#### [PROBLEM DESCRIPTION]
Every line from the one holding "What small shapes is it made of?" through the one holding "In which direction" should be returned exactly, both included; the pictures should not.

#### [MATERIAL FOR THIS TASK]
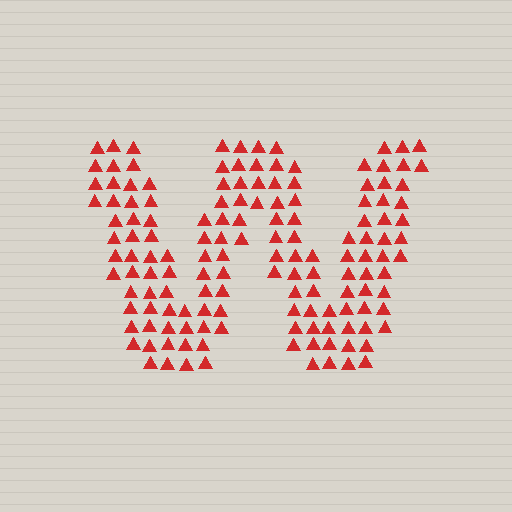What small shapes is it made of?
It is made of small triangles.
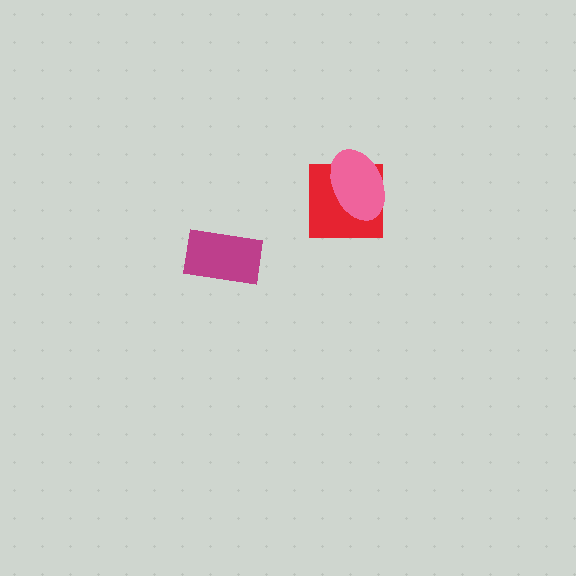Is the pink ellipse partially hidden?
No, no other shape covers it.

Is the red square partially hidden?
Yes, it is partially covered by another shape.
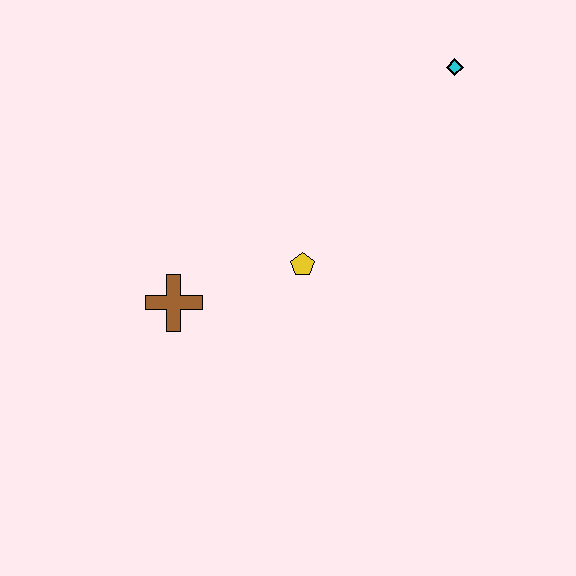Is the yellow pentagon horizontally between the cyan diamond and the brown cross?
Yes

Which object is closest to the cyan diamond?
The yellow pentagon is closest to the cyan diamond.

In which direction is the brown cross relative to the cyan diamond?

* * *

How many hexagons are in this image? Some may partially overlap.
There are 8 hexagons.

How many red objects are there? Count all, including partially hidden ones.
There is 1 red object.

--

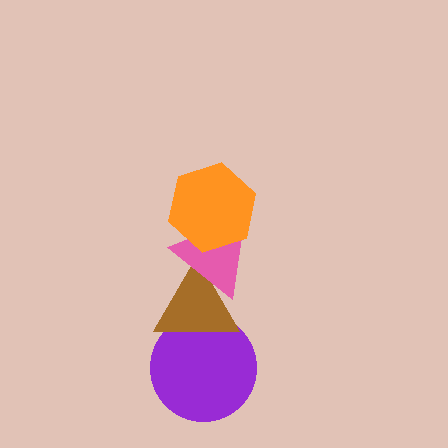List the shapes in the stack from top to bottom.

#### [ANSWER BELOW]
What small shapes is it made of?
It is made of small triangles.
Is the pink ellipse partially hidden?
No, no other shape covers it.

Is the red square partially hidden?
Yes, it is partially covered by another shape.
Is the yellow pentagon horizontally between the cyan diamond and the brown cross?
Yes

Which object is closest to the cyan diamond?
The yellow pentagon is closest to the cyan diamond.

In which direction is the brown cross relative to the cyan diamond?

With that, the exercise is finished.